### Goal:
Set down all of the entries word for word, omitting the images they contain.

### Exercise inputs:

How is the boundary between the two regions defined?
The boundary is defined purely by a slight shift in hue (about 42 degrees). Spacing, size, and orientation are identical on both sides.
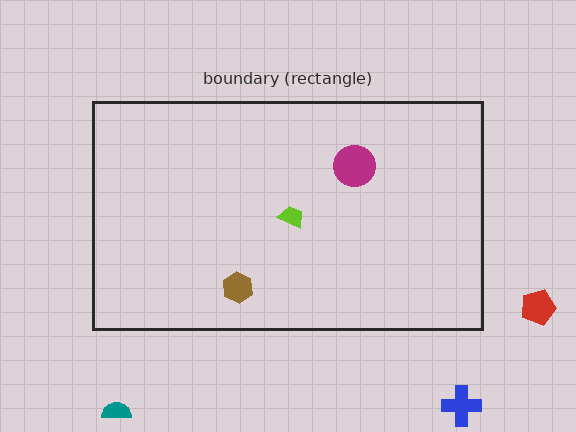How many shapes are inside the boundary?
3 inside, 3 outside.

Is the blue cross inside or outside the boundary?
Outside.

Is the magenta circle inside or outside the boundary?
Inside.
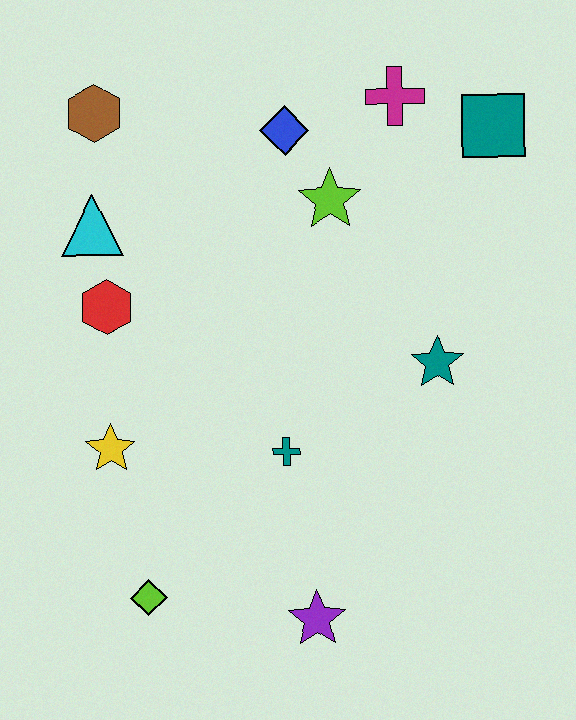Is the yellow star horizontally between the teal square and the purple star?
No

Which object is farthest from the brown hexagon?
The purple star is farthest from the brown hexagon.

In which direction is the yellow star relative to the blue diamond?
The yellow star is below the blue diamond.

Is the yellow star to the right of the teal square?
No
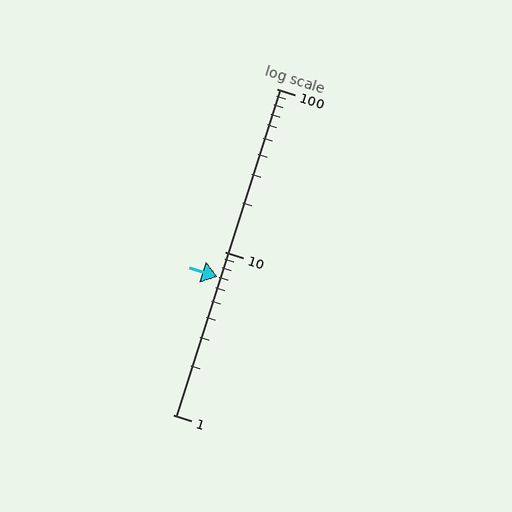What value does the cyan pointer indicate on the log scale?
The pointer indicates approximately 7.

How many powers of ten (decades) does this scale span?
The scale spans 2 decades, from 1 to 100.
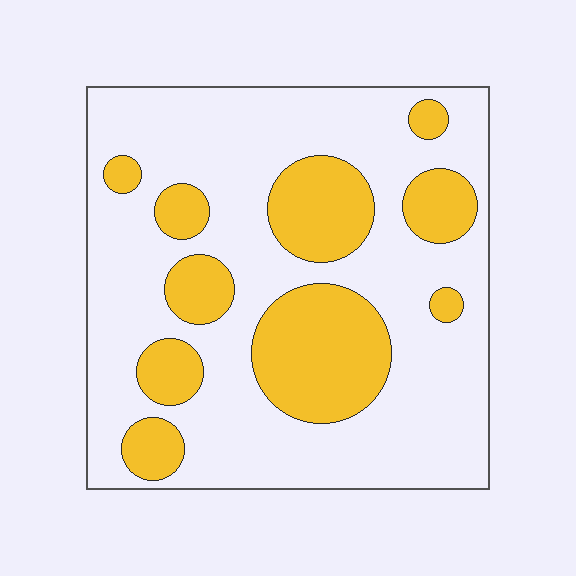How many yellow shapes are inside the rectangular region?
10.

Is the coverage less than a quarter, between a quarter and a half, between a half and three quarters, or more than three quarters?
Between a quarter and a half.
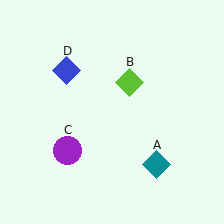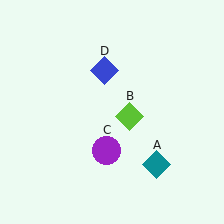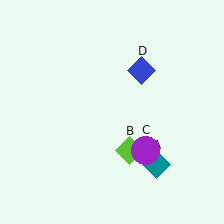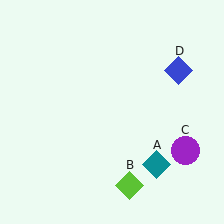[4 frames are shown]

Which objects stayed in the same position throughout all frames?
Teal diamond (object A) remained stationary.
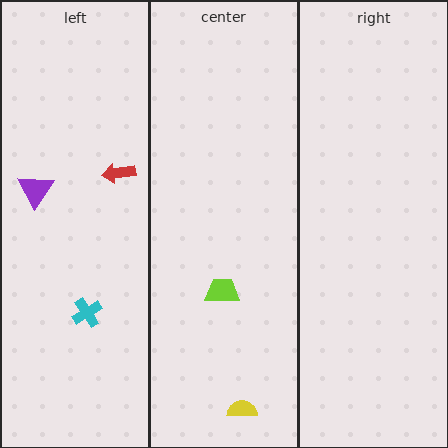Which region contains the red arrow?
The left region.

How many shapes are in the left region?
3.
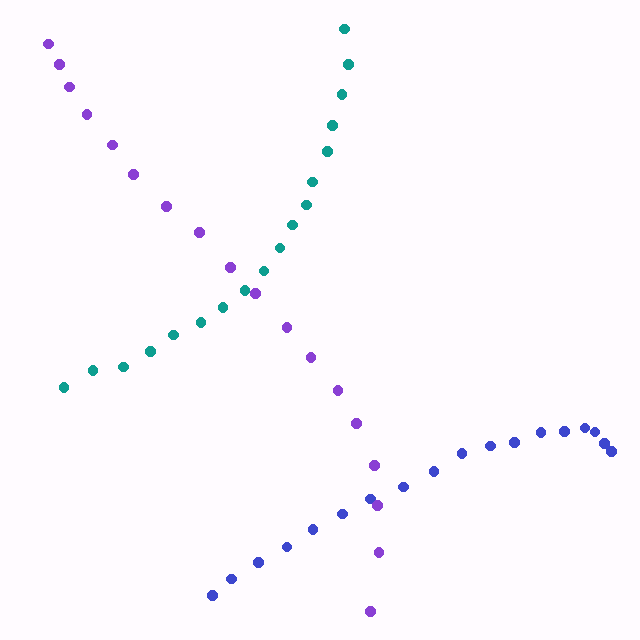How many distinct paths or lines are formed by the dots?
There are 3 distinct paths.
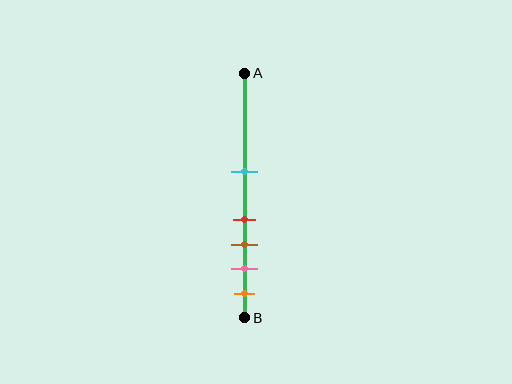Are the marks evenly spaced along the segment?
No, the marks are not evenly spaced.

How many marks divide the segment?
There are 5 marks dividing the segment.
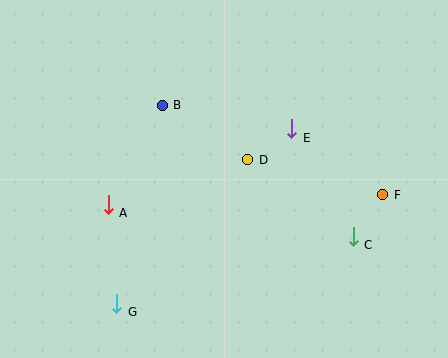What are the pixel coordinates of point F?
Point F is at (383, 195).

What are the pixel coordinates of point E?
Point E is at (292, 138).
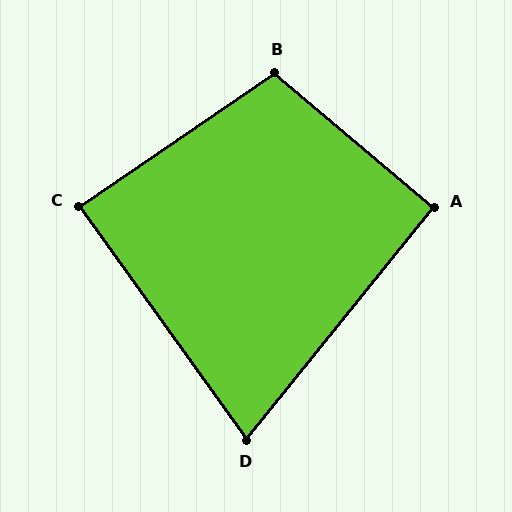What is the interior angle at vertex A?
Approximately 91 degrees (obtuse, close to a right angle).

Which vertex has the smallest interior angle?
D, at approximately 75 degrees.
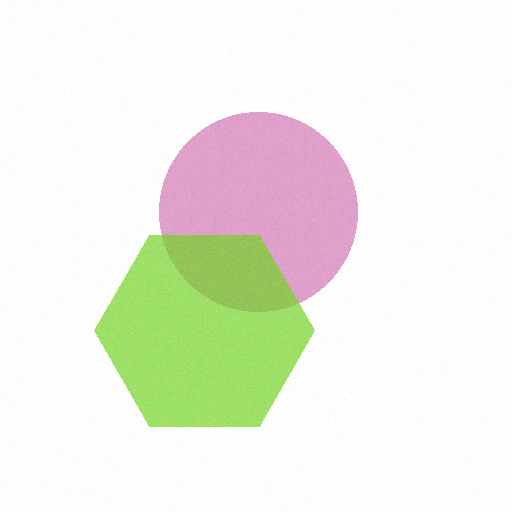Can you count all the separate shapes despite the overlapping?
Yes, there are 2 separate shapes.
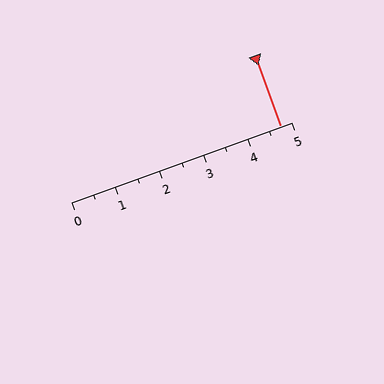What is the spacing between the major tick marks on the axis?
The major ticks are spaced 1 apart.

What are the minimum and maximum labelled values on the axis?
The axis runs from 0 to 5.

### Exercise response:
How is the boundary between the two regions defined?
The boundary is defined purely by a slight shift in hue (about 42 degrees). Spacing, size, and orientation are identical on both sides.
How many shapes are inside the boundary?
3 inside, 3 outside.

Is the blue cross inside or outside the boundary?
Outside.

Is the magenta circle inside or outside the boundary?
Inside.
Is the yellow star horizontally between the teal square and the purple star?
No

Which object is farthest from the brown hexagon?
The purple star is farthest from the brown hexagon.

In which direction is the yellow star relative to the blue diamond?
The yellow star is below the blue diamond.

Is the yellow star to the right of the teal square?
No
What value does the cyan pointer indicate on the log scale?
The pointer indicates approximately 7.

How many powers of ten (decades) does this scale span?
The scale spans 2 decades, from 1 to 100.
How many yellow shapes are inside the rectangular region?
10.

Is the coverage less than a quarter, between a quarter and a half, between a half and three quarters, or more than three quarters?
Between a quarter and a half.
[4 frames are shown]

Which objects stayed in the same position throughout all frames?
Teal diamond (object A) remained stationary.
Which region contains the red arrow?
The left region.

How many shapes are in the left region?
3.
How many distinct paths or lines are formed by the dots?
There are 3 distinct paths.
Are the marks evenly spaced along the segment?
No, the marks are not evenly spaced.

How many marks divide the segment?
There are 5 marks dividing the segment.
What are the pixel coordinates of point F?
Point F is at (383, 195).

What are the pixel coordinates of point E?
Point E is at (292, 138).
What is the interior angle at vertex A?
Approximately 91 degrees (obtuse, close to a right angle).

Which vertex has the smallest interior angle?
D, at approximately 75 degrees.
Can you count all the separate shapes despite the overlapping?
Yes, there are 2 separate shapes.
What is the spacing between the major tick marks on the axis?
The major ticks are spaced 1 apart.

What are the minimum and maximum labelled values on the axis?
The axis runs from 0 to 5.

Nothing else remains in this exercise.